### Synthetic figure question data
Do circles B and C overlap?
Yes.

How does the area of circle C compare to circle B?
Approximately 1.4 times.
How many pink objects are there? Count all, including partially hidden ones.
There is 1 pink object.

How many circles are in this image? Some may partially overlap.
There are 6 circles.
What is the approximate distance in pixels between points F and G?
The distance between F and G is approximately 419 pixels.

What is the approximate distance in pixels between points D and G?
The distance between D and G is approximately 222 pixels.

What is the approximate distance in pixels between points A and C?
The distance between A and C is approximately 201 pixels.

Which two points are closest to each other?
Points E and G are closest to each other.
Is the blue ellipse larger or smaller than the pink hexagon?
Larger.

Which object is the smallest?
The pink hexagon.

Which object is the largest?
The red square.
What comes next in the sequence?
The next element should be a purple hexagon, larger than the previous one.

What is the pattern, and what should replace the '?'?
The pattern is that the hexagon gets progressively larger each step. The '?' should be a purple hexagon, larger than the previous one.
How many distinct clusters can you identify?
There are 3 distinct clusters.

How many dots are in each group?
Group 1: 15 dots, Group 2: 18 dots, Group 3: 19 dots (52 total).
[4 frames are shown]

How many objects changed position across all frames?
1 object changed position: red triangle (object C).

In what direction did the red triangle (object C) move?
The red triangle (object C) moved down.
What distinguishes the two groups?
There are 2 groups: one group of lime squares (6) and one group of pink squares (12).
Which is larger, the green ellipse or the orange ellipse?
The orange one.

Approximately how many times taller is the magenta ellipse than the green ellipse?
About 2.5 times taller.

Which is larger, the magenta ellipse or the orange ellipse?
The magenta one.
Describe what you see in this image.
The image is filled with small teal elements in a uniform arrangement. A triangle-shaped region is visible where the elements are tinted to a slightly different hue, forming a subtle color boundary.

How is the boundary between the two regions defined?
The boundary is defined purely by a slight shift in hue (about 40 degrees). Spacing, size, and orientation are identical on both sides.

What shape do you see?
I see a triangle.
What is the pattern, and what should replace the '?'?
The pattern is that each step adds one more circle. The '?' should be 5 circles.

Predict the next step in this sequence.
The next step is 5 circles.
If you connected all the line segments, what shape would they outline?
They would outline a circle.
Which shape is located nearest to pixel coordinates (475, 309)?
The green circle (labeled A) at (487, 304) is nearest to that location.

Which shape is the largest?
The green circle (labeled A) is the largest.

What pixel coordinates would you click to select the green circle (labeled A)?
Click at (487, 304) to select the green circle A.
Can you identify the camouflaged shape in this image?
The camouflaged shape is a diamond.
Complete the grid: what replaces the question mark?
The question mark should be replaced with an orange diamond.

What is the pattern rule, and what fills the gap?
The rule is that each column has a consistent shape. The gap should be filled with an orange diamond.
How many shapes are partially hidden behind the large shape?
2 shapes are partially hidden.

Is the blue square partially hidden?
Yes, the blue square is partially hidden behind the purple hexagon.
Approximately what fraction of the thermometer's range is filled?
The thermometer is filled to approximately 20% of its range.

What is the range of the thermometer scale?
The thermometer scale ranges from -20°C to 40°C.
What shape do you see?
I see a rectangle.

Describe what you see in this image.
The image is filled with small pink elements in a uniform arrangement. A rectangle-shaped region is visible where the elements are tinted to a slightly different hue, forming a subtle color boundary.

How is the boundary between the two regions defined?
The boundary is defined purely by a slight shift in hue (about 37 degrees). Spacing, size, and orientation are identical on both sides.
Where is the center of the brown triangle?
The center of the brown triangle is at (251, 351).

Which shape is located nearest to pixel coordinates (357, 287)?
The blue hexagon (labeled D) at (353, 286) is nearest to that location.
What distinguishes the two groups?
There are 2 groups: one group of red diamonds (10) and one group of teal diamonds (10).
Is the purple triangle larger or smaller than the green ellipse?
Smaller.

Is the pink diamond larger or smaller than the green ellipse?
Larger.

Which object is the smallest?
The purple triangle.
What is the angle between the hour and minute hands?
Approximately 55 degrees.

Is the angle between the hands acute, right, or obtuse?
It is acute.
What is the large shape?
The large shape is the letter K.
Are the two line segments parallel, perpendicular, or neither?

### Objective
Your task is to give the records above again, exactly.

### Problem solution
Do circles B and C overlap?
Yes.

How does the area of circle C compare to circle B?
Approximately 1.4 times.
How many pink objects are there? Count all, including partially hidden ones.
There is 1 pink object.

How many circles are in this image? Some may partially overlap.
There are 6 circles.
What is the approximate distance in pixels between points F and G?
The distance between F and G is approximately 419 pixels.

What is the approximate distance in pixels between points D and G?
The distance between D and G is approximately 222 pixels.

What is the approximate distance in pixels between points A and C?
The distance between A and C is approximately 201 pixels.

Which two points are closest to each other?
Points E and G are closest to each other.
Is the blue ellipse larger or smaller than the pink hexagon?
Larger.

Which object is the smallest?
The pink hexagon.

Which object is the largest?
The red square.
What comes next in the sequence?
The next element should be a purple hexagon, larger than the previous one.

What is the pattern, and what should replace the '?'?
The pattern is that the hexagon gets progressively larger each step. The '?' should be a purple hexagon, larger than the previous one.
How many distinct clusters can you identify?
There are 3 distinct clusters.

How many dots are in each group?
Group 1: 15 dots, Group 2: 18 dots, Group 3: 19 dots (52 total).
[4 frames are shown]

How many objects changed position across all frames?
1 object changed position: red triangle (object C).

In what direction did the red triangle (object C) move?
The red triangle (object C) moved down.
What distinguishes the two groups?
There are 2 groups: one group of lime squares (6) and one group of pink squares (12).
Which is larger, the green ellipse or the orange ellipse?
The orange one.

Approximately how many times taller is the magenta ellipse than the green ellipse?
About 2.5 times taller.

Which is larger, the magenta ellipse or the orange ellipse?
The magenta one.
Describe what you see in this image.
The image is filled with small teal elements in a uniform arrangement. A triangle-shaped region is visible where the elements are tinted to a slightly different hue, forming a subtle color boundary.

How is the boundary between the two regions defined?
The boundary is defined purely by a slight shift in hue (about 40 degrees). Spacing, size, and orientation are identical on both sides.

What shape do you see?
I see a triangle.
What is the pattern, and what should replace the '?'?
The pattern is that each step adds one more circle. The '?' should be 5 circles.

Predict the next step in this sequence.
The next step is 5 circles.
If you connected all the line segments, what shape would they outline?
They would outline a circle.
Which shape is located nearest to pixel coordinates (475, 309)?
The green circle (labeled A) at (487, 304) is nearest to that location.

Which shape is the largest?
The green circle (labeled A) is the largest.

What pixel coordinates would you click to select the green circle (labeled A)?
Click at (487, 304) to select the green circle A.
Can you identify the camouflaged shape in this image?
The camouflaged shape is a diamond.
Complete the grid: what replaces the question mark?
The question mark should be replaced with an orange diamond.

What is the pattern rule, and what fills the gap?
The rule is that each column has a consistent shape. The gap should be filled with an orange diamond.
How many shapes are partially hidden behind the large shape?
2 shapes are partially hidden.

Is the blue square partially hidden?
Yes, the blue square is partially hidden behind the purple hexagon.
Approximately what fraction of the thermometer's range is filled?
The thermometer is filled to approximately 20% of its range.

What is the range of the thermometer scale?
The thermometer scale ranges from -20°C to 40°C.
What shape do you see?
I see a rectangle.

Describe what you see in this image.
The image is filled with small pink elements in a uniform arrangement. A rectangle-shaped region is visible where the elements are tinted to a slightly different hue, forming a subtle color boundary.

How is the boundary between the two regions defined?
The boundary is defined purely by a slight shift in hue (about 37 degrees). Spacing, size, and orientation are identical on both sides.
Where is the center of the brown triangle?
The center of the brown triangle is at (251, 351).

Which shape is located nearest to pixel coordinates (357, 287)?
The blue hexagon (labeled D) at (353, 286) is nearest to that location.
What distinguishes the two groups?
There are 2 groups: one group of red diamonds (10) and one group of teal diamonds (10).
Is the purple triangle larger or smaller than the green ellipse?
Smaller.

Is the pink diamond larger or smaller than the green ellipse?
Larger.

Which object is the smallest?
The purple triangle.
What is the angle between the hour and minute hands?
Approximately 55 degrees.

Is the angle between the hands acute, right, or obtuse?
It is acute.
What is the large shape?
The large shape is the letter K.
Are the two line segments parallel, perpendicular, or neither?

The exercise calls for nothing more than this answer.